- [INFORMATION SUPPLIED]:
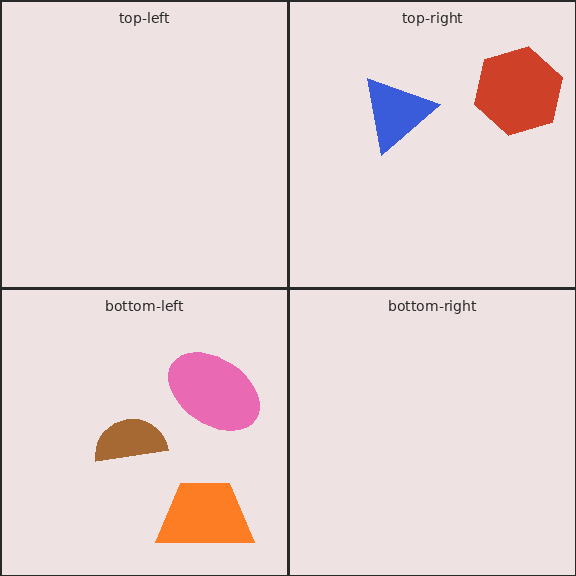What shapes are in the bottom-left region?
The brown semicircle, the orange trapezoid, the pink ellipse.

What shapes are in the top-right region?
The blue triangle, the red hexagon.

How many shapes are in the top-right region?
2.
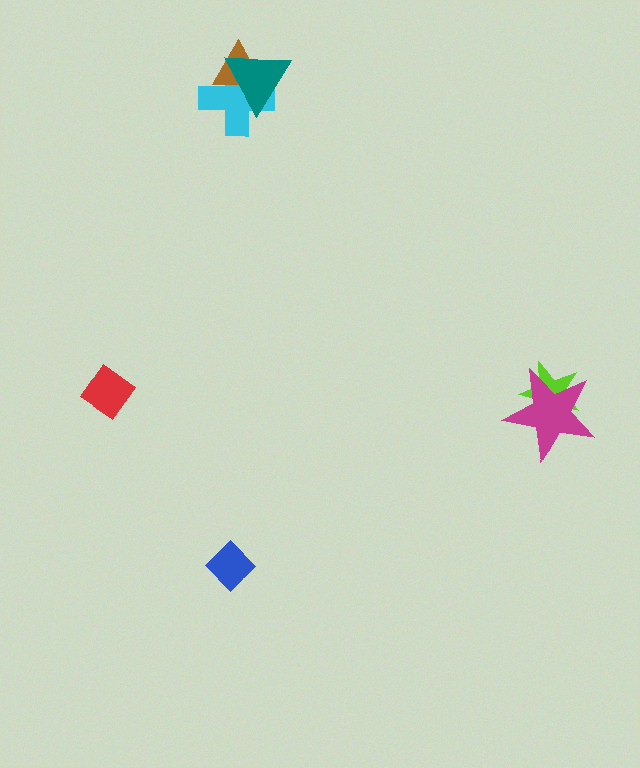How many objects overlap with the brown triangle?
2 objects overlap with the brown triangle.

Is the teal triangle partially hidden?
No, no other shape covers it.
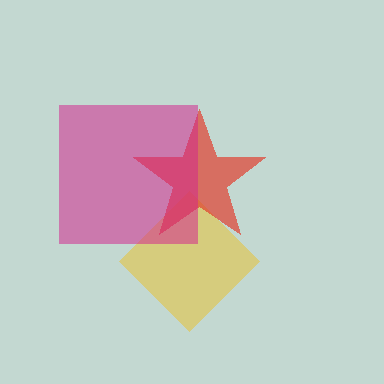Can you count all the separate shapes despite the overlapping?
Yes, there are 3 separate shapes.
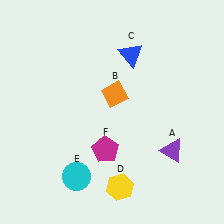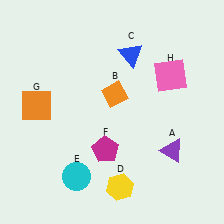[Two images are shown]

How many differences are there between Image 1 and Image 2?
There are 2 differences between the two images.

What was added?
An orange square (G), a pink square (H) were added in Image 2.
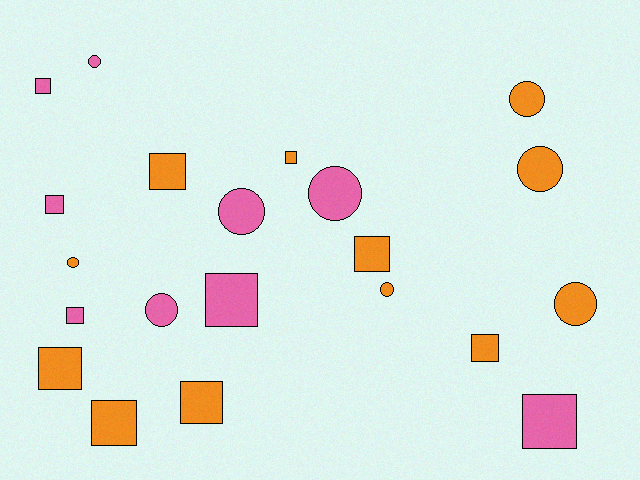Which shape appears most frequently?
Square, with 12 objects.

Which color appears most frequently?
Orange, with 12 objects.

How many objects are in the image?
There are 21 objects.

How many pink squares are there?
There are 5 pink squares.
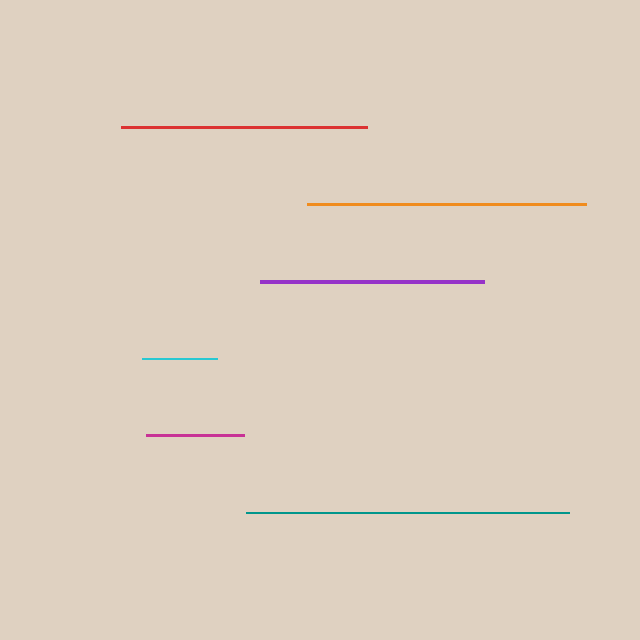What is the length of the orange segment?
The orange segment is approximately 279 pixels long.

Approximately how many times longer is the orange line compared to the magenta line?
The orange line is approximately 2.8 times the length of the magenta line.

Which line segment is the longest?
The teal line is the longest at approximately 324 pixels.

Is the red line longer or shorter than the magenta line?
The red line is longer than the magenta line.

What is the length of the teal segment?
The teal segment is approximately 324 pixels long.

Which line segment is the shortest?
The cyan line is the shortest at approximately 75 pixels.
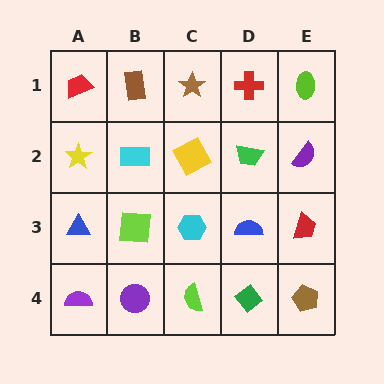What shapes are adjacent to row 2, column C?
A brown star (row 1, column C), a cyan hexagon (row 3, column C), a cyan rectangle (row 2, column B), a green trapezoid (row 2, column D).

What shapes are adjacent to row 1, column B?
A cyan rectangle (row 2, column B), a red trapezoid (row 1, column A), a brown star (row 1, column C).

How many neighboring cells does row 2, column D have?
4.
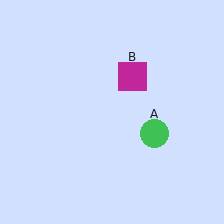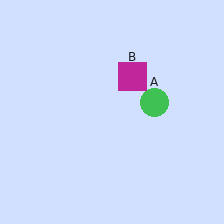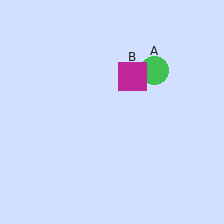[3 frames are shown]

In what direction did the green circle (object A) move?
The green circle (object A) moved up.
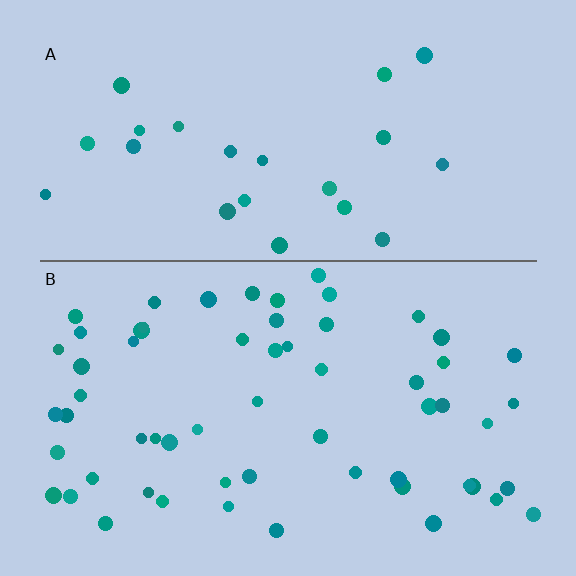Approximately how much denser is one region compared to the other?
Approximately 2.5× — region B over region A.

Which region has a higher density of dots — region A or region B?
B (the bottom).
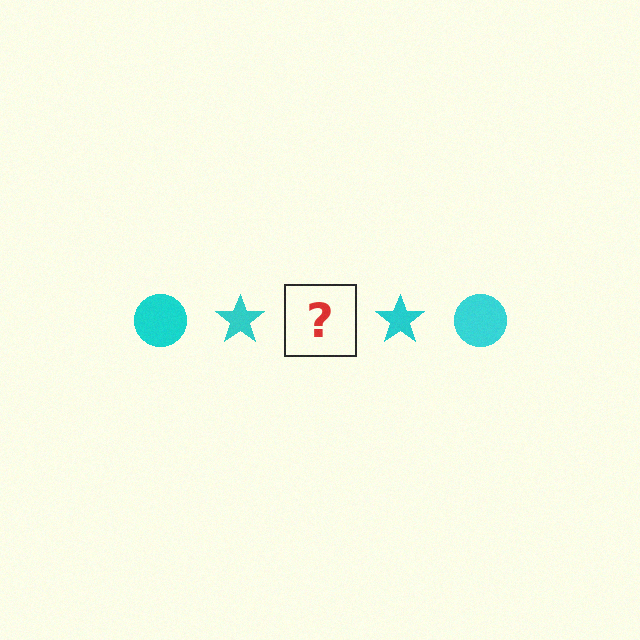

- [AIM OF THE TASK]: Copy the listing in full and without alteration, omitting every picture.

- [EXERCISE ANSWER]:
What shapes are in the bottom-left region?
The brown semicircle, the orange trapezoid, the pink ellipse.

What shapes are in the top-right region?
The blue triangle, the red hexagon.

How many shapes are in the top-right region?
2.
How many objects overlap with the brown triangle?
2 objects overlap with the brown triangle.

Is the teal triangle partially hidden?
No, no other shape covers it.
Can you count all the separate shapes despite the overlapping?
Yes, there are 3 separate shapes.
[Two images are shown]

How many differences are there between Image 1 and Image 2?
There are 2 differences between the two images.

What was added?
An orange square (G), a pink square (H) were added in Image 2.
Which shape appears most frequently?
Square, with 12 objects.

Which color appears most frequently?
Orange, with 12 objects.

How many objects are in the image?
There are 21 objects.

How many pink squares are there?
There are 5 pink squares.
What is the length of the orange segment?
The orange segment is approximately 279 pixels long.

Approximately how many times longer is the orange line compared to the magenta line?
The orange line is approximately 2.8 times the length of the magenta line.

Which line segment is the longest?
The teal line is the longest at approximately 324 pixels.

Is the red line longer or shorter than the magenta line?
The red line is longer than the magenta line.

What is the length of the teal segment?
The teal segment is approximately 324 pixels long.

Which line segment is the shortest?
The cyan line is the shortest at approximately 75 pixels.
What shapes are adjacent to row 2, column C?
A brown star (row 1, column C), a cyan hexagon (row 3, column C), a cyan rectangle (row 2, column B), a green trapezoid (row 2, column D).

What shapes are adjacent to row 1, column B?
A cyan rectangle (row 2, column B), a red trapezoid (row 1, column A), a brown star (row 1, column C).

How many neighboring cells does row 2, column D have?
4.
[3 frames are shown]

In what direction did the green circle (object A) move?
The green circle (object A) moved up.
Approximately how much denser is one region compared to the other?
Approximately 2.5× — region B over region A.

Which region has a higher density of dots — region A or region B?
B (the bottom).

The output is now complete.